» Problem
Collect each line below that contains the word "Format" and copy it in full.

----

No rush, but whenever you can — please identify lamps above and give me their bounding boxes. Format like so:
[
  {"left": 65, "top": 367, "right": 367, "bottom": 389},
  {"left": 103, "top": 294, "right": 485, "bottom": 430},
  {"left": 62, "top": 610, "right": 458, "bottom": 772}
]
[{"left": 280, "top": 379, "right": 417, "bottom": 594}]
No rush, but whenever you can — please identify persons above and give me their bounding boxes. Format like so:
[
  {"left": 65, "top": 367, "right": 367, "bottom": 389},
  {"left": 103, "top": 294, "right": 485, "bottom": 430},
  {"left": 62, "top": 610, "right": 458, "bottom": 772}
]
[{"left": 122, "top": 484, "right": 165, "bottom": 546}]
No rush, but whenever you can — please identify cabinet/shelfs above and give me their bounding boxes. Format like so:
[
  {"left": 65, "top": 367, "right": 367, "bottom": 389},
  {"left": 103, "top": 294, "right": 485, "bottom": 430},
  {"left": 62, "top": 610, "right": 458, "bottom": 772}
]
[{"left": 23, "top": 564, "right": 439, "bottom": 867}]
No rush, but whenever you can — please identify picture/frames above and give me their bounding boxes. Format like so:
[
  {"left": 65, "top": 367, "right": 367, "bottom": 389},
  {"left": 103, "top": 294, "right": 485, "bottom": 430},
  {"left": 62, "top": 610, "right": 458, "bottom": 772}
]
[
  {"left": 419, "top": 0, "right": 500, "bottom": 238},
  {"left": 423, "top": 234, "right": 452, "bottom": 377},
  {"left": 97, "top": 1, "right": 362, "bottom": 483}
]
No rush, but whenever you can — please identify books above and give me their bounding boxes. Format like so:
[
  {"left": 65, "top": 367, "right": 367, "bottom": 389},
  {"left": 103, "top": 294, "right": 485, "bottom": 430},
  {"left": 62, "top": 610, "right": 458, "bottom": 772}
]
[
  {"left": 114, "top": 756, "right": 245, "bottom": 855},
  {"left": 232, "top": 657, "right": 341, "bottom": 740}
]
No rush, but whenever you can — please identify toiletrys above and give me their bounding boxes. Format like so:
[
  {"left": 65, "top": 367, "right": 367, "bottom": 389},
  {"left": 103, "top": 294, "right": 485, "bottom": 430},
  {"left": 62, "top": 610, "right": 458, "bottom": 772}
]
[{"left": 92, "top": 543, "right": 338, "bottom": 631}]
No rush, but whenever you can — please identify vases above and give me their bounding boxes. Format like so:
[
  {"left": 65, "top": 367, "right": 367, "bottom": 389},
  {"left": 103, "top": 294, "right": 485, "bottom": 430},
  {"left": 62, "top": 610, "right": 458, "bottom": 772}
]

----

» Exercise result
No rush, but whenever you can — please identify lamps above and give me their bounding boxes. Format like so:
No rush, but whenever you can — please identify persons above and give me their bounding boxes. Format like so:
No rush, but whenever you can — please identify cabinet/shelfs above and give me their bounding boxes. Format like so:
No rush, but whenever you can — please identify picture/frames above and give me their bounding boxes. Format like so:
No rush, but whenever you can — please identify books above and give me their bounding boxes. Format like so:
No rush, but whenever you can — please identify toiletrys above and give me their bounding boxes. Format like so:
No rush, but whenever you can — please identify vases above and give me their bounding boxes. Format like so:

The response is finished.